EXERCISE OBJECTIVE: Write out each record below exactly as it appears, with no pictures.

STORED DATA:
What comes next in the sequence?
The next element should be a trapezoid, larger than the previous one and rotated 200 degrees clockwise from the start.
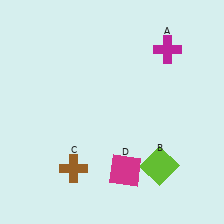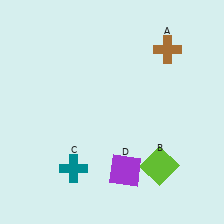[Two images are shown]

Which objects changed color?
A changed from magenta to brown. C changed from brown to teal. D changed from magenta to purple.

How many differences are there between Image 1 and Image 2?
There are 3 differences between the two images.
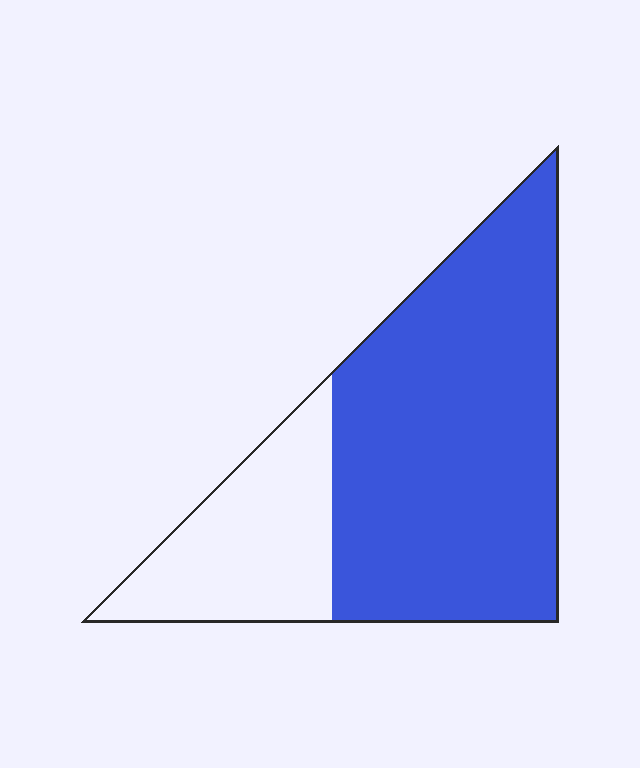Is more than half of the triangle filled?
Yes.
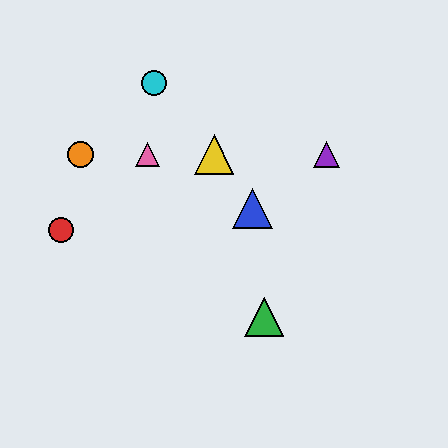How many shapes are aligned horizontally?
4 shapes (the yellow triangle, the purple triangle, the orange circle, the pink triangle) are aligned horizontally.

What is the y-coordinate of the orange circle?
The orange circle is at y≈155.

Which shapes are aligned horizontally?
The yellow triangle, the purple triangle, the orange circle, the pink triangle are aligned horizontally.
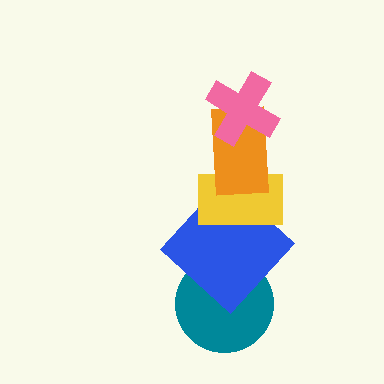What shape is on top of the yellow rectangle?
The orange rectangle is on top of the yellow rectangle.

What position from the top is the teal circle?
The teal circle is 5th from the top.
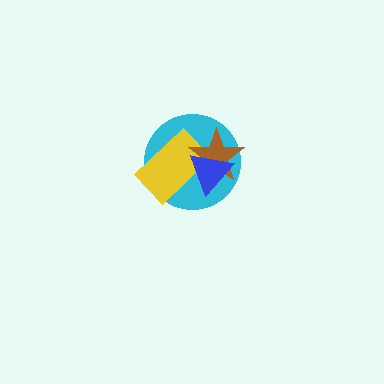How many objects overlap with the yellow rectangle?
3 objects overlap with the yellow rectangle.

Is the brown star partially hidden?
Yes, it is partially covered by another shape.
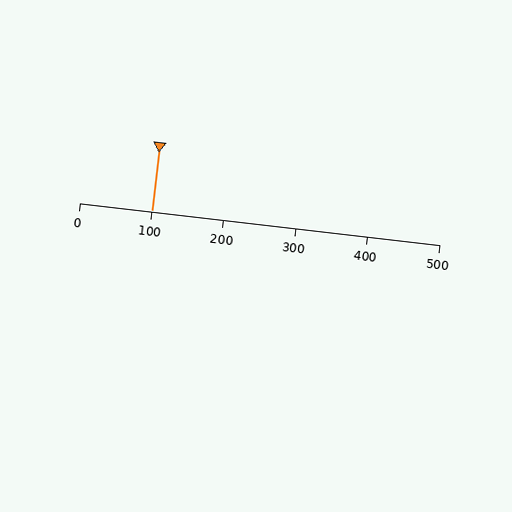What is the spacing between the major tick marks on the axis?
The major ticks are spaced 100 apart.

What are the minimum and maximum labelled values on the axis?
The axis runs from 0 to 500.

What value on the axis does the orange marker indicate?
The marker indicates approximately 100.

THE ANSWER:
What comes next in the sequence?
The next element should be a trapezoid, larger than the previous one and rotated 200 degrees clockwise from the start.
[Two images are shown]

Which objects changed color?
A changed from magenta to brown. C changed from brown to teal. D changed from magenta to purple.

How many differences are there between Image 1 and Image 2?
There are 3 differences between the two images.
Is more than half of the triangle filled?
Yes.
How many shapes are aligned horizontally?
4 shapes (the yellow triangle, the purple triangle, the orange circle, the pink triangle) are aligned horizontally.

What is the y-coordinate of the orange circle?
The orange circle is at y≈155.

Which shapes are aligned horizontally?
The yellow triangle, the purple triangle, the orange circle, the pink triangle are aligned horizontally.
What shape is on top of the yellow rectangle?
The orange rectangle is on top of the yellow rectangle.

What position from the top is the teal circle?
The teal circle is 5th from the top.
How many objects overlap with the yellow rectangle?
3 objects overlap with the yellow rectangle.

Is the brown star partially hidden?
Yes, it is partially covered by another shape.
What is the spacing between the major tick marks on the axis?
The major ticks are spaced 100 apart.

What are the minimum and maximum labelled values on the axis?
The axis runs from 0 to 500.

What value on the axis does the orange marker indicate?
The marker indicates approximately 100.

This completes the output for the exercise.